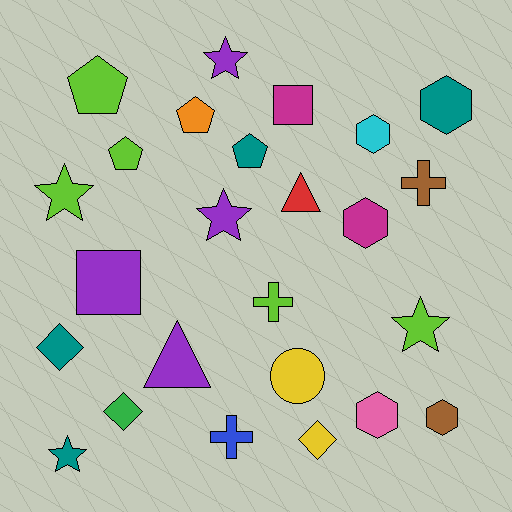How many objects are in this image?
There are 25 objects.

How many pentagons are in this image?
There are 4 pentagons.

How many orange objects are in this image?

Goal of the exercise: Copy the whole of the material above exactly, but not its images.

Written solution:
How many objects are in this image?
There are 25 objects.

How many pentagons are in this image?
There are 4 pentagons.

How many orange objects are in this image?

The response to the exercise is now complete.